• [Requirements]: Could you repeat exactly the lines below, from the line containing "What are the grid coordinates of point B?" through the last one, both included, while leaving out any pictures?

• [Material for this task]:
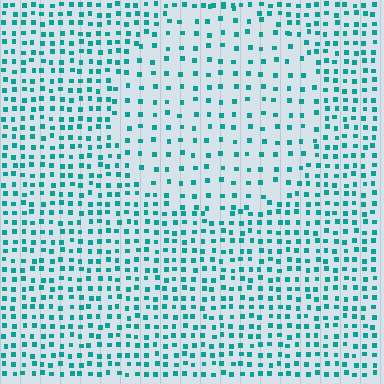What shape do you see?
I see a circle.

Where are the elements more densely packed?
The elements are more densely packed outside the circle boundary.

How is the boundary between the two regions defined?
The boundary is defined by a change in element density (approximately 2.0x ratio). All elements are the same color, size, and shape.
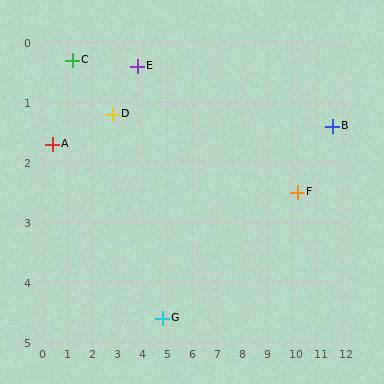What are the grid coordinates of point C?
Point C is at approximately (1.2, 0.3).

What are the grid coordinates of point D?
Point D is at approximately (2.8, 1.2).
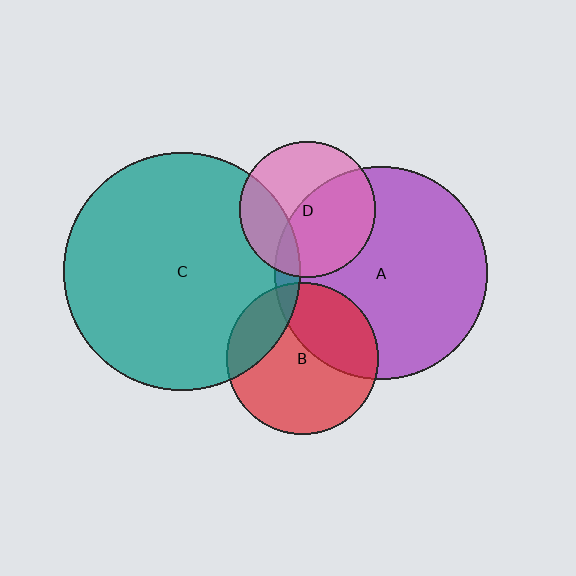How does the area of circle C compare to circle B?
Approximately 2.4 times.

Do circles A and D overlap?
Yes.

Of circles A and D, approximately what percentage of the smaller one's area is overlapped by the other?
Approximately 50%.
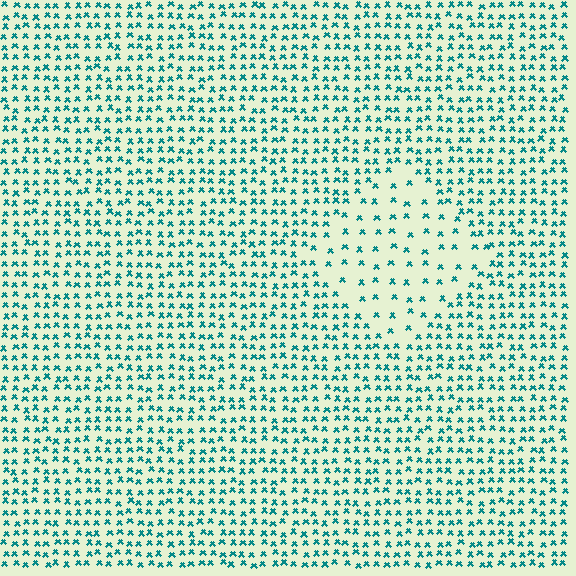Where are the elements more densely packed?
The elements are more densely packed outside the diamond boundary.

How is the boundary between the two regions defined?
The boundary is defined by a change in element density (approximately 2.4x ratio). All elements are the same color, size, and shape.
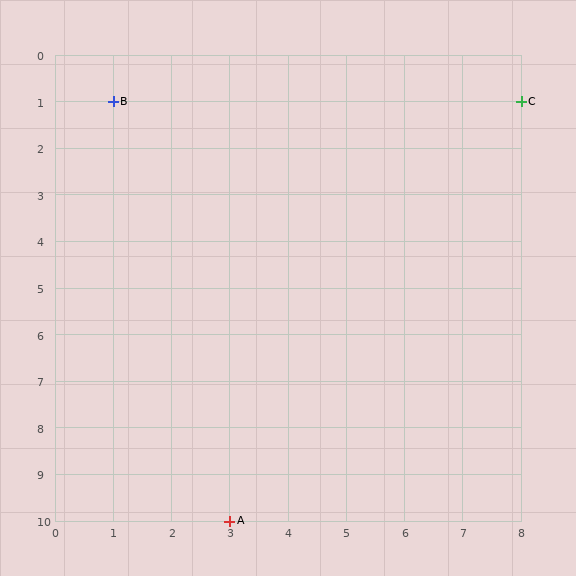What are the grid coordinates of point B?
Point B is at grid coordinates (1, 1).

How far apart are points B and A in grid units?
Points B and A are 2 columns and 9 rows apart (about 9.2 grid units diagonally).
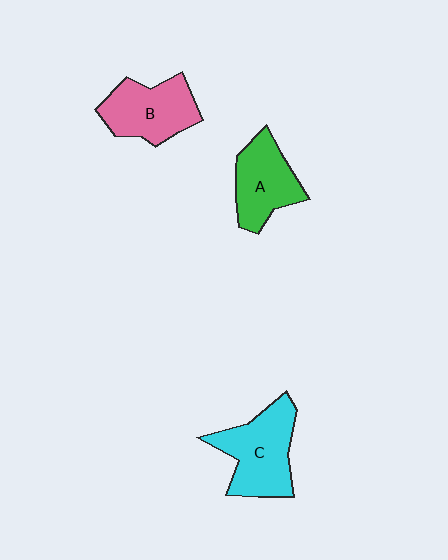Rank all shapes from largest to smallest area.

• [Expected answer]:
What are the grid coordinates of point B?
Point B is at grid coordinates (1, 1).

How far apart are points B and A in grid units?
Points B and A are 2 columns and 9 rows apart (about 9.2 grid units diagonally).
Rank all shapes from largest to smallest area.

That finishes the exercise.